• [To be done]: Reproduce precisely the lines of the material below from the line containing "What is the distance between points E and F?" up to and including its last line. Pictures must not be copied.

[Illustrated geometry question entries]

============

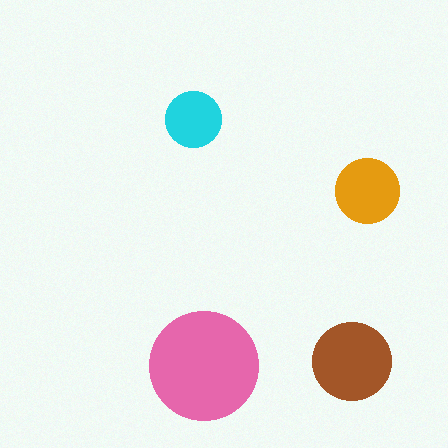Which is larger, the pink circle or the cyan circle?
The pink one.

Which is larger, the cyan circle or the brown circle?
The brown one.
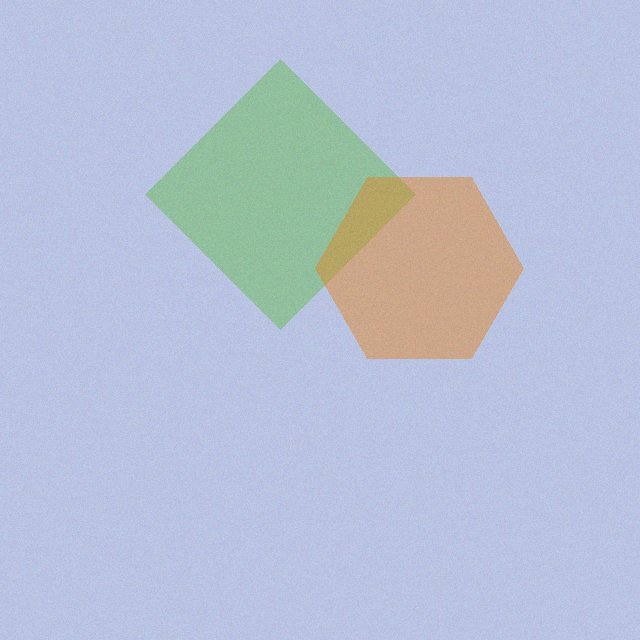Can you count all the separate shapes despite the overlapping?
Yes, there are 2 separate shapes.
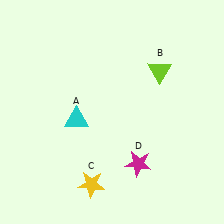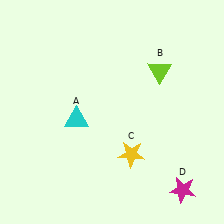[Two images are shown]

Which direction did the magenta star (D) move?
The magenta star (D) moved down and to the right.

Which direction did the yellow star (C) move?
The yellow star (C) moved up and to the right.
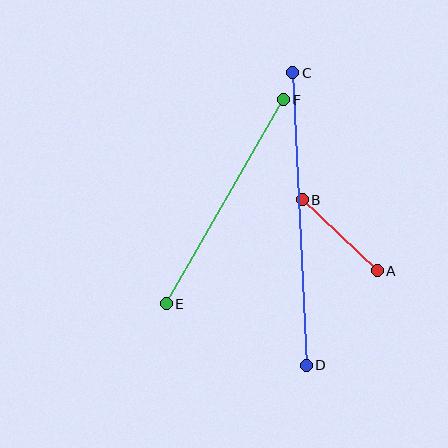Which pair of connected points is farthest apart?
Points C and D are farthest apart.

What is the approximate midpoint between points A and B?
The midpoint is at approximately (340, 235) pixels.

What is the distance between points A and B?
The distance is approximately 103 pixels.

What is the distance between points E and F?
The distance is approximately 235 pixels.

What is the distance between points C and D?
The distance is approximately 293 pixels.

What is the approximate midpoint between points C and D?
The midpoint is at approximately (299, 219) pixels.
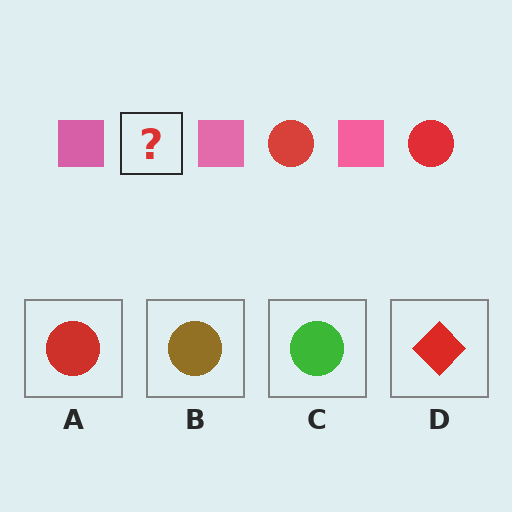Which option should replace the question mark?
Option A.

============

• [Exercise answer]:
What is the distance between points E and F?
The distance is approximately 235 pixels.

What is the distance between points C and D?
The distance is approximately 293 pixels.

What is the approximate midpoint between points C and D?
The midpoint is at approximately (299, 219) pixels.
Which option should replace the question mark?
Option A.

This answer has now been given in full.